▽

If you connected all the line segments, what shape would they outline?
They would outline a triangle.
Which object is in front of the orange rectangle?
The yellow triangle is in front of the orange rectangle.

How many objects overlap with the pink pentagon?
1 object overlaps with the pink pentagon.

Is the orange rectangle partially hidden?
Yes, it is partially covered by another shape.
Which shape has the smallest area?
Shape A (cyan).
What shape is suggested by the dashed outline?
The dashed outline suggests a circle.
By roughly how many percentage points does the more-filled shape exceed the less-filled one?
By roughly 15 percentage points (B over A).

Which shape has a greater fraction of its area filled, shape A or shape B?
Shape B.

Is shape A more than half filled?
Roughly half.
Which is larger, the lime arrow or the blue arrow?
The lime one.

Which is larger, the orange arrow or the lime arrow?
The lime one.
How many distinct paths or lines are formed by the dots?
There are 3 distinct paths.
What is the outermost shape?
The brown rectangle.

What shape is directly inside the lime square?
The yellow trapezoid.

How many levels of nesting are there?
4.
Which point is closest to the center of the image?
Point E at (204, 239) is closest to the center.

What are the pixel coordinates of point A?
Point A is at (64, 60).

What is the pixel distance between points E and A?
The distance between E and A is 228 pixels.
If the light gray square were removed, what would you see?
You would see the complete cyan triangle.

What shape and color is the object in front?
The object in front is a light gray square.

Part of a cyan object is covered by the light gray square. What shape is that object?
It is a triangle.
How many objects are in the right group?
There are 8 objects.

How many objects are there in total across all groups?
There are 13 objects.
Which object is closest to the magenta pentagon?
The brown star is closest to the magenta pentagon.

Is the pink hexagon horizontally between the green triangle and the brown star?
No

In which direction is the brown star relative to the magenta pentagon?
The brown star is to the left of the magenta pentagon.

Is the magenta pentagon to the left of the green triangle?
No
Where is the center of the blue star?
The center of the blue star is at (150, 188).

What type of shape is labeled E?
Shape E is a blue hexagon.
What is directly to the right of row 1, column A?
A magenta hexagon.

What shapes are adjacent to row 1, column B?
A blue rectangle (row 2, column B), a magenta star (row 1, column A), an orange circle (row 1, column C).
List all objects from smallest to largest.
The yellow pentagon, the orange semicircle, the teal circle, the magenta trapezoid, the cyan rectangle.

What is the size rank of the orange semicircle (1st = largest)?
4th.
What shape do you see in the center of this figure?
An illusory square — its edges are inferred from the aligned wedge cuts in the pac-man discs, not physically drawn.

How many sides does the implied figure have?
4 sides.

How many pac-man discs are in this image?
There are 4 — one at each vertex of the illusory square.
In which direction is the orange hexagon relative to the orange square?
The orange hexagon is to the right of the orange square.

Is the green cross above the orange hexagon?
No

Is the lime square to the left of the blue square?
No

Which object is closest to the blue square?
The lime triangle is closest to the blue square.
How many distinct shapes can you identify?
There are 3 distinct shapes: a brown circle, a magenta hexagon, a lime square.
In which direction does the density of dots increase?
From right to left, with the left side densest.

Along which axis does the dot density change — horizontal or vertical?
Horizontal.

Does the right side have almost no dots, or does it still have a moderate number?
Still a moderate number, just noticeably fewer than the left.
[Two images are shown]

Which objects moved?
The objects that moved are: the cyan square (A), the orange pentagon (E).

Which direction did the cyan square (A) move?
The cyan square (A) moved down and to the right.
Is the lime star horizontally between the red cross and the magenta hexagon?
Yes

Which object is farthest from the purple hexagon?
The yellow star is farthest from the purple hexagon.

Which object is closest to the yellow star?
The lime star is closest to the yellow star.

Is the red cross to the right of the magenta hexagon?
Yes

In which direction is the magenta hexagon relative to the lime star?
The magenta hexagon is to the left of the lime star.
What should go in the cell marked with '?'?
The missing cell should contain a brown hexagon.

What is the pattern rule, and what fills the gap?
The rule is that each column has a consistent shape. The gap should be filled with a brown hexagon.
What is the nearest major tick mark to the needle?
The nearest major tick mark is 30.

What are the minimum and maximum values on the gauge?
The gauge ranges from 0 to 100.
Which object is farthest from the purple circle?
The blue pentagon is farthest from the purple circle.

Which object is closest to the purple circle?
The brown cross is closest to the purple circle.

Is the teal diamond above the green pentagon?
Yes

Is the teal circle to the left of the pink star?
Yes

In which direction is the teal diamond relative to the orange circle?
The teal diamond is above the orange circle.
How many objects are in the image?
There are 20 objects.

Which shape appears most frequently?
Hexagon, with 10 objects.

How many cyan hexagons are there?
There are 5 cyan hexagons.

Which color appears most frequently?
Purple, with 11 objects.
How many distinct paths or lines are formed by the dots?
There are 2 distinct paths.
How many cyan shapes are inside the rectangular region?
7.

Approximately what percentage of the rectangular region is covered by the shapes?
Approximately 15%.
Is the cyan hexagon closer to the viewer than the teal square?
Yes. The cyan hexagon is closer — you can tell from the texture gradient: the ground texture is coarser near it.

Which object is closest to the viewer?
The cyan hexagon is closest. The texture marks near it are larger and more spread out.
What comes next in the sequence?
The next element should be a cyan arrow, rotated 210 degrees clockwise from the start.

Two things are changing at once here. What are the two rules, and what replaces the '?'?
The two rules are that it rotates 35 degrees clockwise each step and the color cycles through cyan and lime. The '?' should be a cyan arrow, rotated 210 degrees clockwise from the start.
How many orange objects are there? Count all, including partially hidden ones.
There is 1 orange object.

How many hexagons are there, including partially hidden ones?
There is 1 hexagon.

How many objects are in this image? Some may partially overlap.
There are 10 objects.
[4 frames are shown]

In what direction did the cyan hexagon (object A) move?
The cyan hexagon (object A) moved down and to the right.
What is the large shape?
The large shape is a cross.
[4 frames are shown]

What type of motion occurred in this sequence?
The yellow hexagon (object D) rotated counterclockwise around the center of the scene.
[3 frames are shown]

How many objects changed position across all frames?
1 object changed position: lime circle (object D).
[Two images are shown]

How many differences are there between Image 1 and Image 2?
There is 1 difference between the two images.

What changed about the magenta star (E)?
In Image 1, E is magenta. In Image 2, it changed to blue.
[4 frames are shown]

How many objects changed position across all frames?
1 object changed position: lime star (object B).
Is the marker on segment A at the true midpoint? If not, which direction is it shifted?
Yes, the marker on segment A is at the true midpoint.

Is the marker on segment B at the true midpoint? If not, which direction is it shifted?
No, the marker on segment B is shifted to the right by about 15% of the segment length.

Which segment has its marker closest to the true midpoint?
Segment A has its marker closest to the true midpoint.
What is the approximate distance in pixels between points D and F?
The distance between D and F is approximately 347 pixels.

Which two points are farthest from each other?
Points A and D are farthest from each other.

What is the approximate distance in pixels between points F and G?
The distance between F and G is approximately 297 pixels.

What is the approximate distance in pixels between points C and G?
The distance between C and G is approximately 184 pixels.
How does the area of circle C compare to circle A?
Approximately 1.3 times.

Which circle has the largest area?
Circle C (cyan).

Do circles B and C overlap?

△

- **Problem requirements**: All the entries above need to be reproduced exactly.

- **Solution to the problem**:
If you connected all the line segments, what shape would they outline?
They would outline a triangle.
Which object is in front of the orange rectangle?
The yellow triangle is in front of the orange rectangle.

How many objects overlap with the pink pentagon?
1 object overlaps with the pink pentagon.

Is the orange rectangle partially hidden?
Yes, it is partially covered by another shape.
Which shape has the smallest area?
Shape A (cyan).
What shape is suggested by the dashed outline?
The dashed outline suggests a circle.
By roughly how many percentage points does the more-filled shape exceed the less-filled one?
By roughly 15 percentage points (B over A).

Which shape has a greater fraction of its area filled, shape A or shape B?
Shape B.

Is shape A more than half filled?
Roughly half.
Which is larger, the lime arrow or the blue arrow?
The lime one.

Which is larger, the orange arrow or the lime arrow?
The lime one.
How many distinct paths or lines are formed by the dots?
There are 3 distinct paths.
What is the outermost shape?
The brown rectangle.

What shape is directly inside the lime square?
The yellow trapezoid.

How many levels of nesting are there?
4.
Which point is closest to the center of the image?
Point E at (204, 239) is closest to the center.

What are the pixel coordinates of point A?
Point A is at (64, 60).

What is the pixel distance between points E and A?
The distance between E and A is 228 pixels.
If the light gray square were removed, what would you see?
You would see the complete cyan triangle.

What shape and color is the object in front?
The object in front is a light gray square.

Part of a cyan object is covered by the light gray square. What shape is that object?
It is a triangle.
How many objects are in the right group?
There are 8 objects.

How many objects are there in total across all groups?
There are 13 objects.
Which object is closest to the magenta pentagon?
The brown star is closest to the magenta pentagon.

Is the pink hexagon horizontally between the green triangle and the brown star?
No

In which direction is the brown star relative to the magenta pentagon?
The brown star is to the left of the magenta pentagon.

Is the magenta pentagon to the left of the green triangle?
No
Where is the center of the blue star?
The center of the blue star is at (150, 188).

What type of shape is labeled E?
Shape E is a blue hexagon.
What is directly to the right of row 1, column A?
A magenta hexagon.

What shapes are adjacent to row 1, column B?
A blue rectangle (row 2, column B), a magenta star (row 1, column A), an orange circle (row 1, column C).
List all objects from smallest to largest.
The yellow pentagon, the orange semicircle, the teal circle, the magenta trapezoid, the cyan rectangle.

What is the size rank of the orange semicircle (1st = largest)?
4th.
What shape do you see in the center of this figure?
An illusory square — its edges are inferred from the aligned wedge cuts in the pac-man discs, not physically drawn.

How many sides does the implied figure have?
4 sides.

How many pac-man discs are in this image?
There are 4 — one at each vertex of the illusory square.
In which direction is the orange hexagon relative to the orange square?
The orange hexagon is to the right of the orange square.

Is the green cross above the orange hexagon?
No

Is the lime square to the left of the blue square?
No

Which object is closest to the blue square?
The lime triangle is closest to the blue square.
How many distinct shapes can you identify?
There are 3 distinct shapes: a brown circle, a magenta hexagon, a lime square.
In which direction does the density of dots increase?
From right to left, with the left side densest.

Along which axis does the dot density change — horizontal or vertical?
Horizontal.

Does the right side have almost no dots, or does it still have a moderate number?
Still a moderate number, just noticeably fewer than the left.
[Two images are shown]

Which objects moved?
The objects that moved are: the cyan square (A), the orange pentagon (E).

Which direction did the cyan square (A) move?
The cyan square (A) moved down and to the right.
Is the lime star horizontally between the red cross and the magenta hexagon?
Yes

Which object is farthest from the purple hexagon?
The yellow star is farthest from the purple hexagon.

Which object is closest to the yellow star?
The lime star is closest to the yellow star.

Is the red cross to the right of the magenta hexagon?
Yes

In which direction is the magenta hexagon relative to the lime star?
The magenta hexagon is to the left of the lime star.
What should go in the cell marked with '?'?
The missing cell should contain a brown hexagon.

What is the pattern rule, and what fills the gap?
The rule is that each column has a consistent shape. The gap should be filled with a brown hexagon.
What is the nearest major tick mark to the needle?
The nearest major tick mark is 30.

What are the minimum and maximum values on the gauge?
The gauge ranges from 0 to 100.
Which object is farthest from the purple circle?
The blue pentagon is farthest from the purple circle.

Which object is closest to the purple circle?
The brown cross is closest to the purple circle.

Is the teal diamond above the green pentagon?
Yes

Is the teal circle to the left of the pink star?
Yes

In which direction is the teal diamond relative to the orange circle?
The teal diamond is above the orange circle.
How many objects are in the image?
There are 20 objects.

Which shape appears most frequently?
Hexagon, with 10 objects.

How many cyan hexagons are there?
There are 5 cyan hexagons.

Which color appears most frequently?
Purple, with 11 objects.
How many distinct paths or lines are formed by the dots?
There are 2 distinct paths.
How many cyan shapes are inside the rectangular region?
7.

Approximately what percentage of the rectangular region is covered by the shapes?
Approximately 15%.
Is the cyan hexagon closer to the viewer than the teal square?
Yes. The cyan hexagon is closer — you can tell from the texture gradient: the ground texture is coarser near it.

Which object is closest to the viewer?
The cyan hexagon is closest. The texture marks near it are larger and more spread out.
What comes next in the sequence?
The next element should be a cyan arrow, rotated 210 degrees clockwise from the start.

Two things are changing at once here. What are the two rules, and what replaces the '?'?
The two rules are that it rotates 35 degrees clockwise each step and the color cycles through cyan and lime. The '?' should be a cyan arrow, rotated 210 degrees clockwise from the start.
How many orange objects are there? Count all, including partially hidden ones.
There is 1 orange object.

How many hexagons are there, including partially hidden ones?
There is 1 hexagon.

How many objects are in this image? Some may partially overlap.
There are 10 objects.
[4 frames are shown]

In what direction did the cyan hexagon (object A) move?
The cyan hexagon (object A) moved down and to the right.
What is the large shape?
The large shape is a cross.
[4 frames are shown]

What type of motion occurred in this sequence?
The yellow hexagon (object D) rotated counterclockwise around the center of the scene.
[3 frames are shown]

How many objects changed position across all frames?
1 object changed position: lime circle (object D).
[Two images are shown]

How many differences are there between Image 1 and Image 2?
There is 1 difference between the two images.

What changed about the magenta star (E)?
In Image 1, E is magenta. In Image 2, it changed to blue.
[4 frames are shown]

How many objects changed position across all frames?
1 object changed position: lime star (object B).
Is the marker on segment A at the true midpoint? If not, which direction is it shifted?
Yes, the marker on segment A is at the true midpoint.

Is the marker on segment B at the true midpoint? If not, which direction is it shifted?
No, the marker on segment B is shifted to the right by about 15% of the segment length.

Which segment has its marker closest to the true midpoint?
Segment A has its marker closest to the true midpoint.
What is the approximate distance in pixels between points D and F?
The distance between D and F is approximately 347 pixels.

Which two points are farthest from each other?
Points A and D are farthest from each other.

What is the approximate distance in pixels between points F and G?
The distance between F and G is approximately 297 pixels.

What is the approximate distance in pixels between points C and G?
The distance between C and G is approximately 184 pixels.
How does the area of circle C compare to circle A?
Approximately 1.3 times.

Which circle has the largest area?
Circle C (cyan).

Do circles B and C overlap?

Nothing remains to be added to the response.